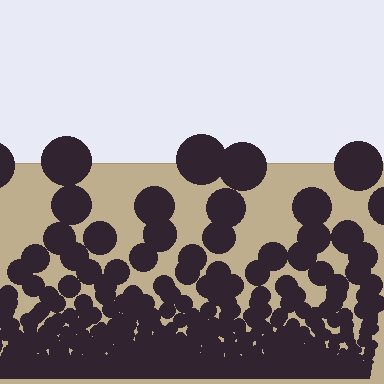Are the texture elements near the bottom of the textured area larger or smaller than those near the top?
Smaller. The gradient is inverted — elements near the bottom are smaller and denser.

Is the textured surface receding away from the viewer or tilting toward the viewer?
The surface appears to tilt toward the viewer. Texture elements get larger and sparser toward the top.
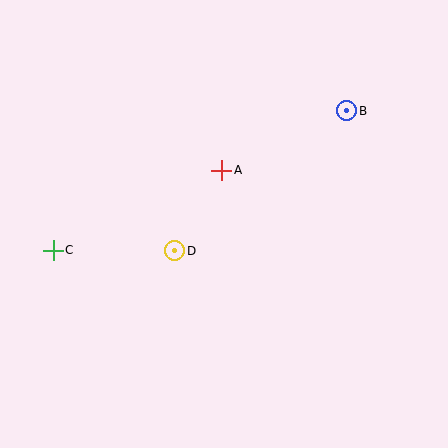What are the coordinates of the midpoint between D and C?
The midpoint between D and C is at (114, 251).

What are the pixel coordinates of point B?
Point B is at (347, 111).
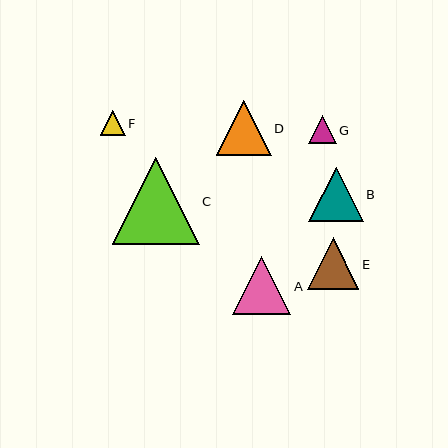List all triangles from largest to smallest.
From largest to smallest: C, A, D, B, E, G, F.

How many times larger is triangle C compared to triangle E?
Triangle C is approximately 1.7 times the size of triangle E.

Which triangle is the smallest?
Triangle F is the smallest with a size of approximately 25 pixels.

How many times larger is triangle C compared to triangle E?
Triangle C is approximately 1.7 times the size of triangle E.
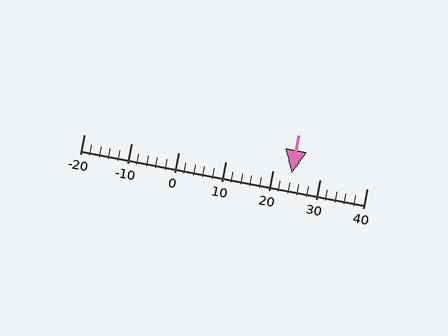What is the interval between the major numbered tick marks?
The major tick marks are spaced 10 units apart.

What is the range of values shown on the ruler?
The ruler shows values from -20 to 40.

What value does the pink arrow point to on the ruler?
The pink arrow points to approximately 24.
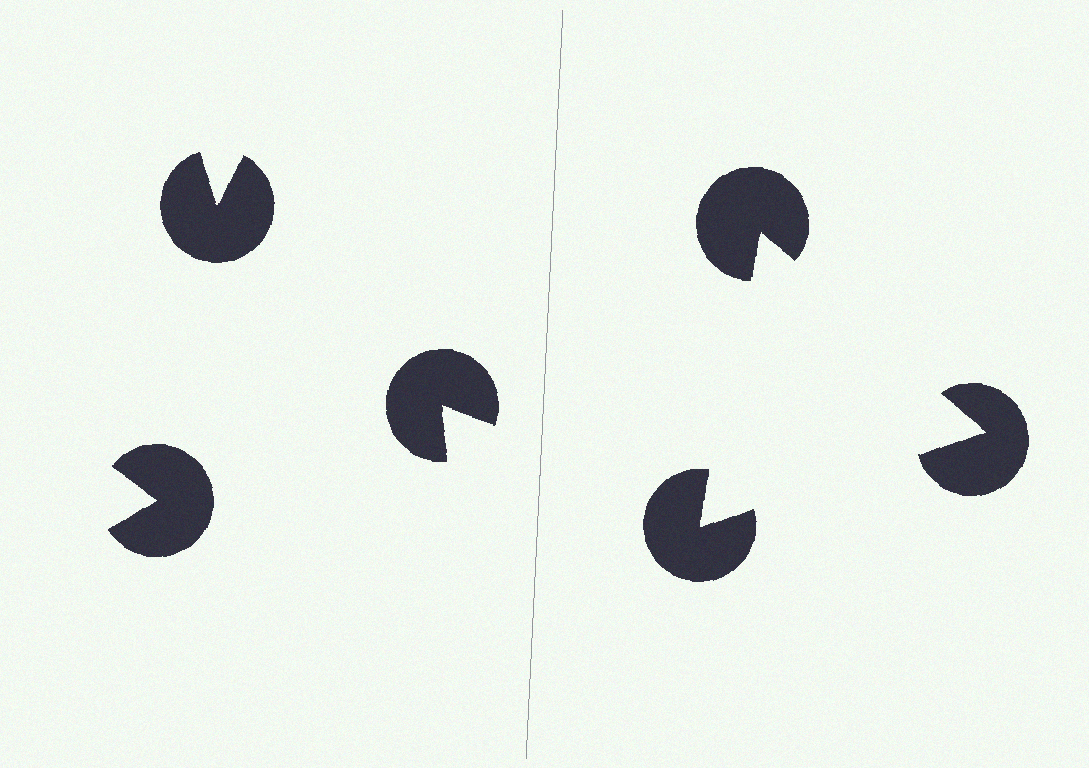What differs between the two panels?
The pac-man discs are positioned identically on both sides; only the wedge orientations differ. On the right they align to a triangle; on the left they are misaligned.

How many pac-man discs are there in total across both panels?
6 — 3 on each side.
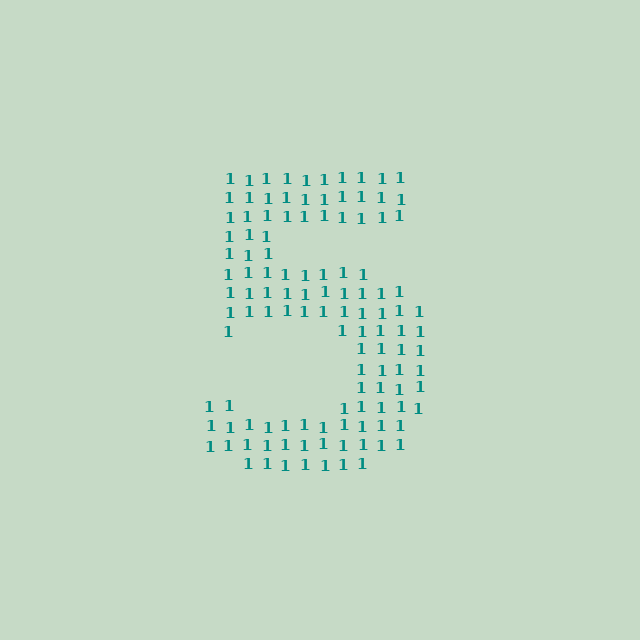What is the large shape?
The large shape is the digit 5.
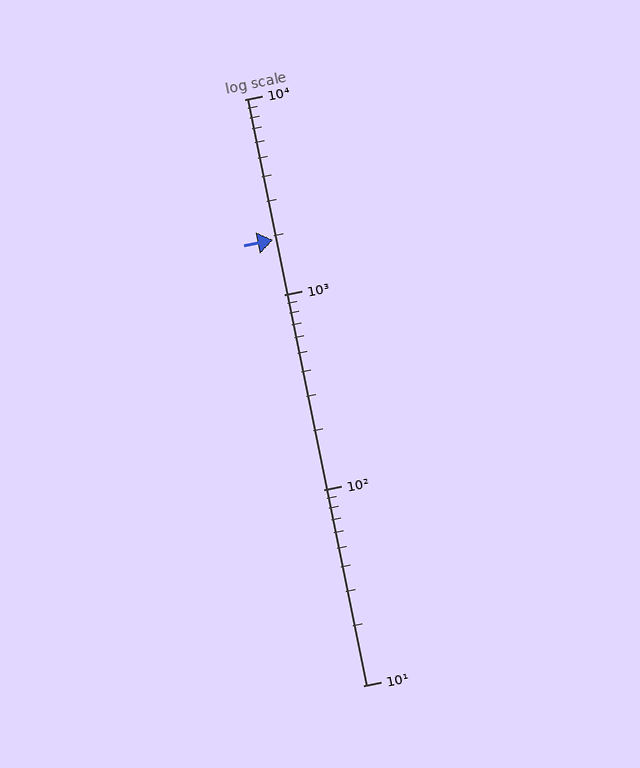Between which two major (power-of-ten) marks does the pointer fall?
The pointer is between 1000 and 10000.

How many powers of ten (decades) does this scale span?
The scale spans 3 decades, from 10 to 10000.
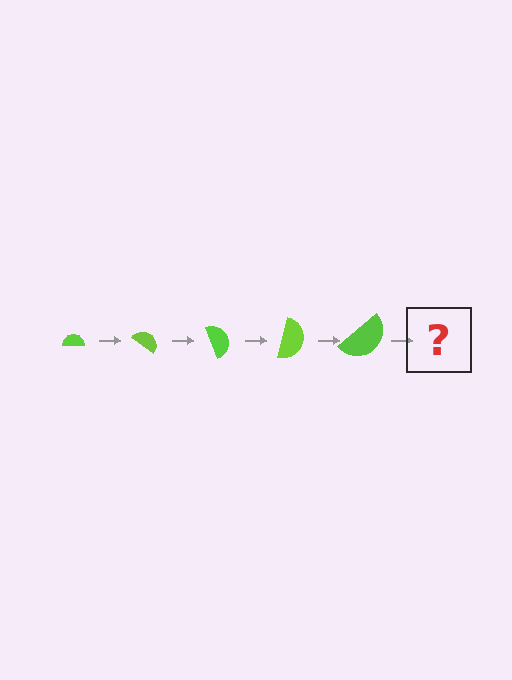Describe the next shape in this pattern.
It should be a semicircle, larger than the previous one and rotated 175 degrees clockwise from the start.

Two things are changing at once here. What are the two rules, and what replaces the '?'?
The two rules are that the semicircle grows larger each step and it rotates 35 degrees clockwise each step. The '?' should be a semicircle, larger than the previous one and rotated 175 degrees clockwise from the start.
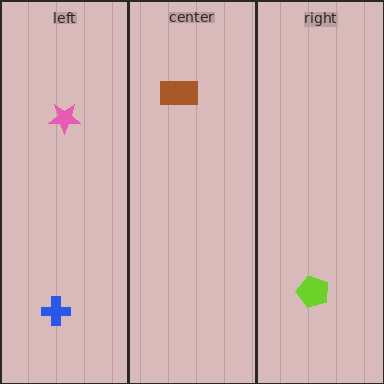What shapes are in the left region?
The blue cross, the pink star.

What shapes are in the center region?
The brown rectangle.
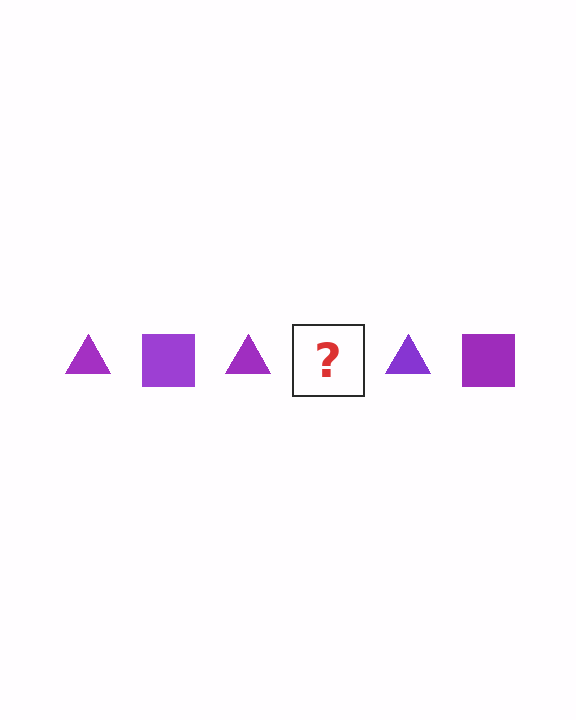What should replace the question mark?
The question mark should be replaced with a purple square.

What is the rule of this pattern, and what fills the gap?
The rule is that the pattern cycles through triangle, square shapes in purple. The gap should be filled with a purple square.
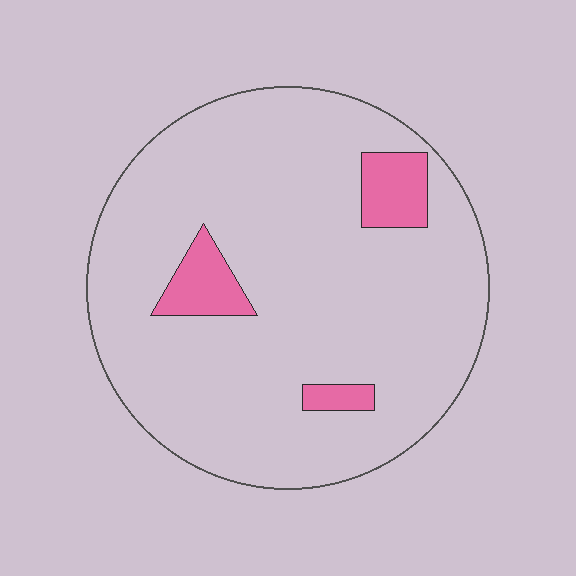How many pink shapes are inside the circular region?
3.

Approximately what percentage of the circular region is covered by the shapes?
Approximately 10%.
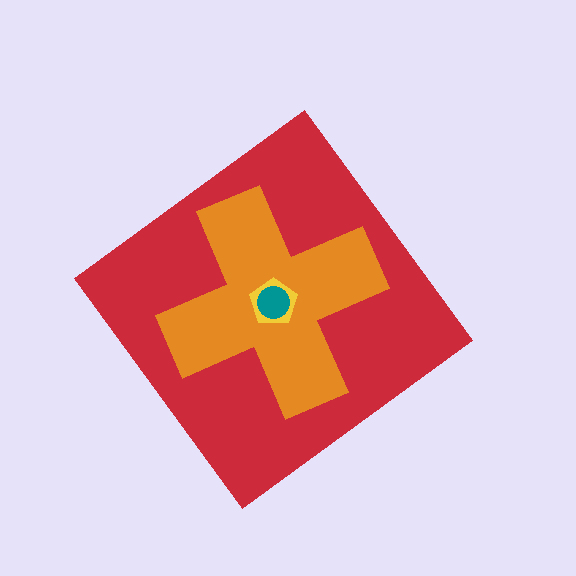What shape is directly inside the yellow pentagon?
The teal circle.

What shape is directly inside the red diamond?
The orange cross.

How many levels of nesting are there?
4.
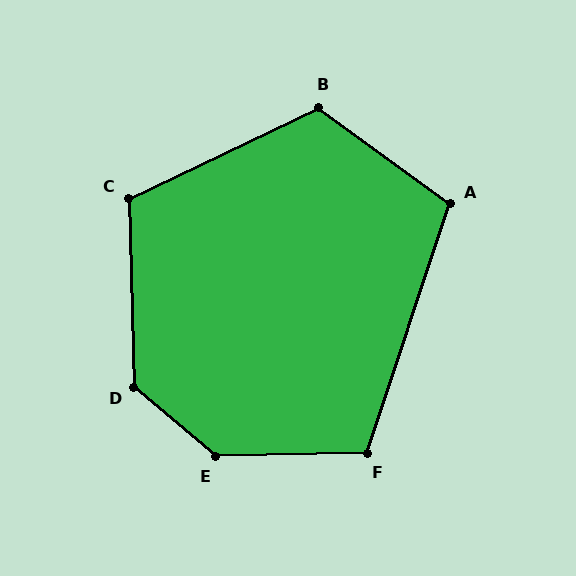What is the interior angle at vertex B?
Approximately 118 degrees (obtuse).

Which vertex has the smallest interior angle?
A, at approximately 108 degrees.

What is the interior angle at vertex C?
Approximately 114 degrees (obtuse).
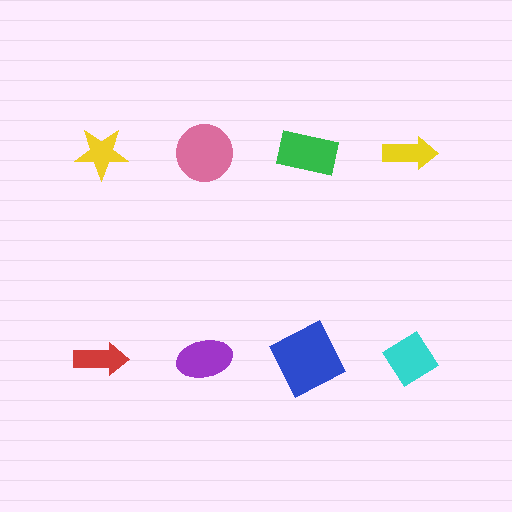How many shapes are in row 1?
4 shapes.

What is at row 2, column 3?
A blue square.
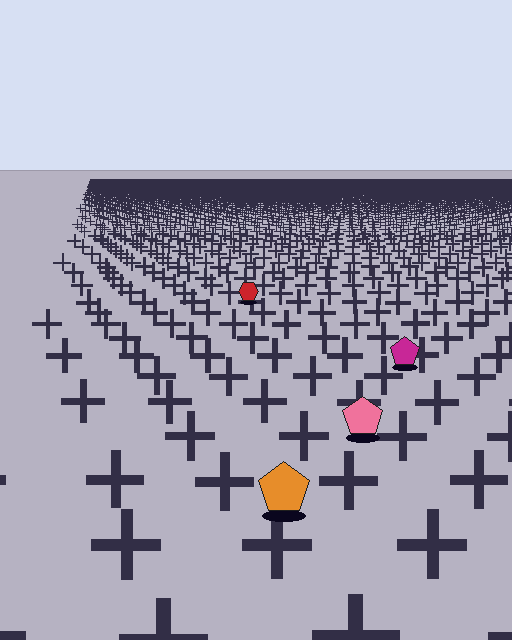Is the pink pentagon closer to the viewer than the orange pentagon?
No. The orange pentagon is closer — you can tell from the texture gradient: the ground texture is coarser near it.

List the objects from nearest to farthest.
From nearest to farthest: the orange pentagon, the pink pentagon, the magenta pentagon, the red hexagon.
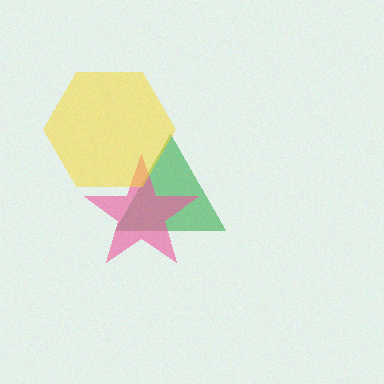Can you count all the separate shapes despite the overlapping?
Yes, there are 3 separate shapes.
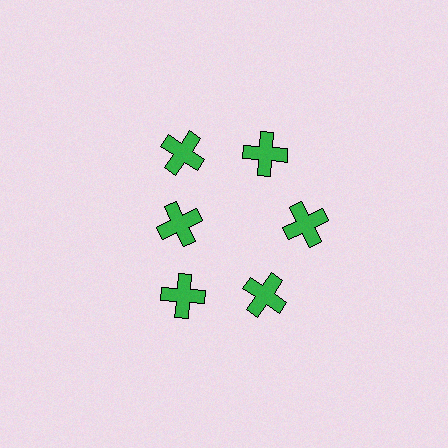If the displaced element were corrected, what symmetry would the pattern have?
It would have 6-fold rotational symmetry — the pattern would map onto itself every 60 degrees.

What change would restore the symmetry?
The symmetry would be restored by moving it outward, back onto the ring so that all 6 crosses sit at equal angles and equal distance from the center.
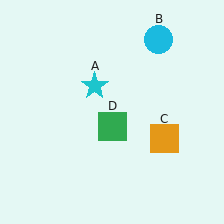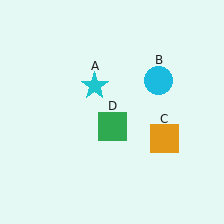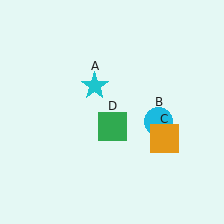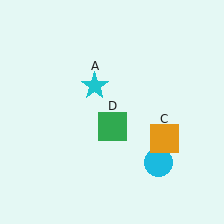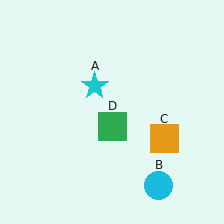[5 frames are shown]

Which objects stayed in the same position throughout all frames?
Cyan star (object A) and orange square (object C) and green square (object D) remained stationary.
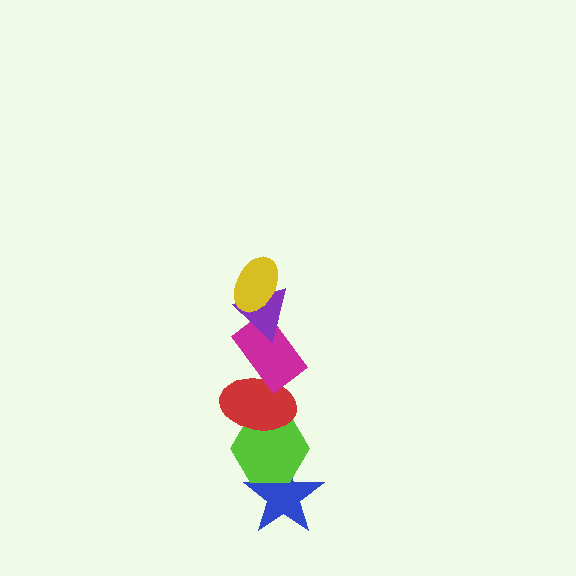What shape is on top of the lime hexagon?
The red ellipse is on top of the lime hexagon.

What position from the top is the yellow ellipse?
The yellow ellipse is 1st from the top.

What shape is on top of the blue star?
The lime hexagon is on top of the blue star.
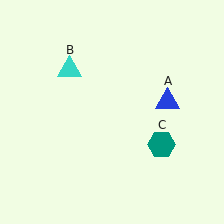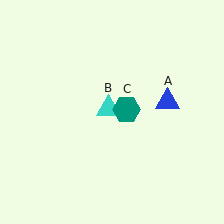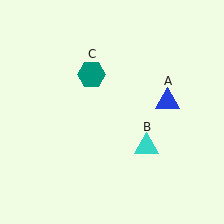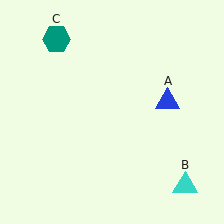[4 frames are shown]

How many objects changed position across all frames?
2 objects changed position: cyan triangle (object B), teal hexagon (object C).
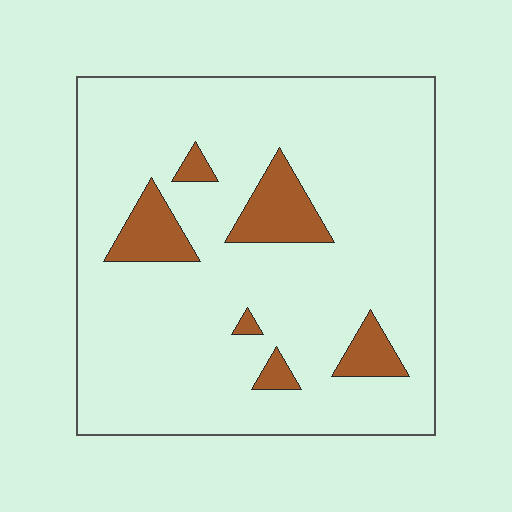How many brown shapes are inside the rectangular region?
6.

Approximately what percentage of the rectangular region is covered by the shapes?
Approximately 10%.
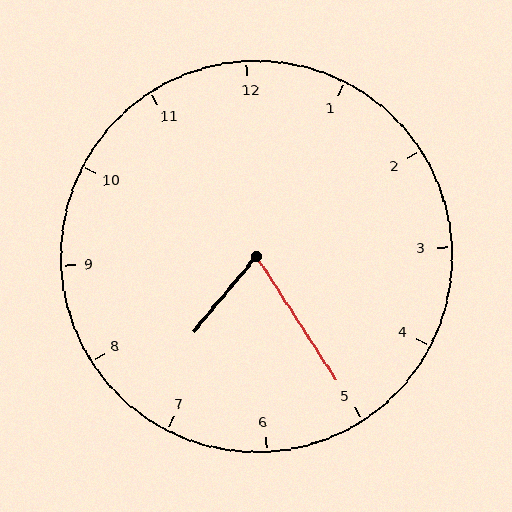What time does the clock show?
7:25.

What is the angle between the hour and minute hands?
Approximately 72 degrees.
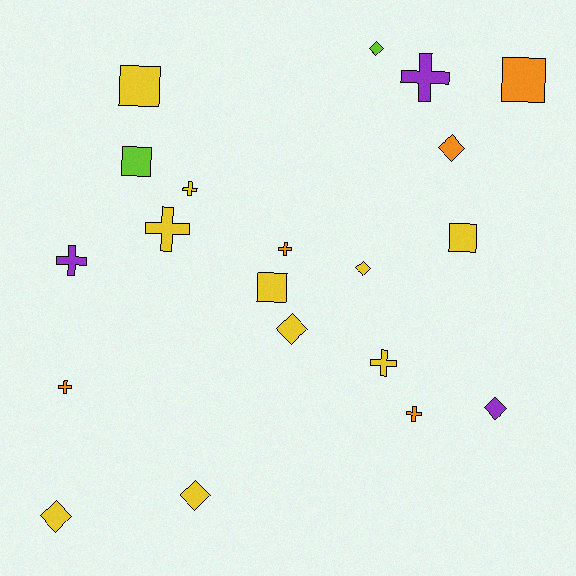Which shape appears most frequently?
Cross, with 8 objects.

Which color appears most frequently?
Yellow, with 10 objects.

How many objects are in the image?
There are 20 objects.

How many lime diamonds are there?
There is 1 lime diamond.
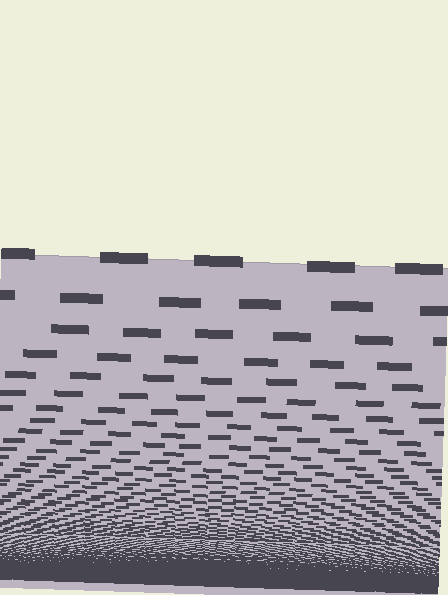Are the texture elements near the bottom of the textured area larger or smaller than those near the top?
Smaller. The gradient is inverted — elements near the bottom are smaller and denser.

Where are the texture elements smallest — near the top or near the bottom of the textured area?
Near the bottom.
_ _ _
▶ _DIRECTIONS_
Print each line of the material above exactly, with the pictures removed from your copy.

▶ _SOLUTION FOR THIS PROBLEM_
Are the texture elements near the bottom of the textured area larger or smaller than those near the top?
Smaller. The gradient is inverted — elements near the bottom are smaller and denser.

Is the textured surface receding away from the viewer or tilting toward the viewer?
The surface appears to tilt toward the viewer. Texture elements get larger and sparser toward the top.
What are the coordinates of the midpoint between D and C?
The midpoint between D and C is at (114, 251).

What are the pixel coordinates of point B?
Point B is at (347, 111).
List all triangles from largest to smallest.
From largest to smallest: C, A, D, B, E, G, F.

How many times larger is triangle C compared to triangle E?
Triangle C is approximately 1.7 times the size of triangle E.

Which triangle is the smallest?
Triangle F is the smallest with a size of approximately 25 pixels.

How many times larger is triangle C compared to triangle E?
Triangle C is approximately 1.7 times the size of triangle E.
What is the interval between the major numbered tick marks?
The major tick marks are spaced 10 units apart.

What is the range of values shown on the ruler?
The ruler shows values from -20 to 40.

What value does the pink arrow point to on the ruler?
The pink arrow points to approximately 24.
What differs between the two panels?
The pac-man discs are positioned identically on both sides; only the wedge orientations differ. On the right they align to a triangle; on the left they are misaligned.

How many pac-man discs are there in total across both panels?
6 — 3 on each side.
What is the large shape?
The large shape is the digit 5.
Between which two major (power-of-ten) marks does the pointer fall?
The pointer is between 1000 and 10000.

How many powers of ten (decades) does this scale span?
The scale spans 3 decades, from 10 to 10000.
Describe the next shape in this pattern.
It should be a semicircle, larger than the previous one and rotated 175 degrees clockwise from the start.

Two things are changing at once here. What are the two rules, and what replaces the '?'?
The two rules are that the semicircle grows larger each step and it rotates 35 degrees clockwise each step. The '?' should be a semicircle, larger than the previous one and rotated 175 degrees clockwise from the start.
What shapes are in the left region?
The blue cross, the pink star.

What shapes are in the center region?
The brown rectangle.
What should replace the question mark?
The question mark should be replaced with a purple square.

What is the rule of this pattern, and what fills the gap?
The rule is that the pattern cycles through triangle, square shapes in purple. The gap should be filled with a purple square.
How many pink shapes are inside the circular region?
3.

Approximately what percentage of the circular region is covered by the shapes?
Approximately 10%.
What shape is directly inside the yellow pentagon?
The teal circle.

What shape is directly inside the red diamond?
The orange cross.

How many levels of nesting are there?
4.
What is the interior angle at vertex B?
Approximately 118 degrees (obtuse).

Which vertex has the smallest interior angle?
A, at approximately 108 degrees.

What is the interior angle at vertex C?
Approximately 114 degrees (obtuse).
How many shapes are in row 1?
4 shapes.

What is at row 2, column 3?
A blue square.
Is the pink pentagon closer to the viewer than the orange pentagon?
No. The orange pentagon is closer — you can tell from the texture gradient: the ground texture is coarser near it.

List the objects from nearest to farthest.
From nearest to farthest: the orange pentagon, the pink pentagon, the magenta pentagon, the red hexagon.
Can you count all the separate shapes despite the overlapping?
Yes, there are 3 separate shapes.
If the displaced element were corrected, what symmetry would the pattern have?
It would have 6-fold rotational symmetry — the pattern would map onto itself every 60 degrees.

What change would restore the symmetry?
The symmetry would be restored by moving it outward, back onto the ring so that all 6 crosses sit at equal angles and equal distance from the center.
[5 frames are shown]

Which objects stayed in the same position throughout all frames?
Cyan star (object A) and orange square (object C) and green square (object D) remained stationary.
What shape is on top of the lime hexagon?
The red ellipse is on top of the lime hexagon.

What position from the top is the yellow ellipse?
The yellow ellipse is 1st from the top.

What shape is on top of the blue star?
The lime hexagon is on top of the blue star.
[4 frames are shown]

How many objects changed position across all frames?
2 objects changed position: cyan triangle (object B), teal hexagon (object C).
How many brown shapes are inside the rectangular region?
6.

Approximately what percentage of the rectangular region is covered by the shapes?
Approximately 10%.
What time does the clock show?
7:25.

What is the angle between the hour and minute hands?
Approximately 72 degrees.
Which shape appears most frequently?
Cross, with 8 objects.

Which color appears most frequently?
Yellow, with 10 objects.

How many objects are in the image?
There are 20 objects.

How many lime diamonds are there?
There is 1 lime diamond.
Are the texture elements near the bottom of the textured area larger or smaller than those near the top?
Smaller. The gradient is inverted — elements near the bottom are smaller and denser.

Where are the texture elements smallest — near the top or near the bottom of the textured area?
Near the bottom.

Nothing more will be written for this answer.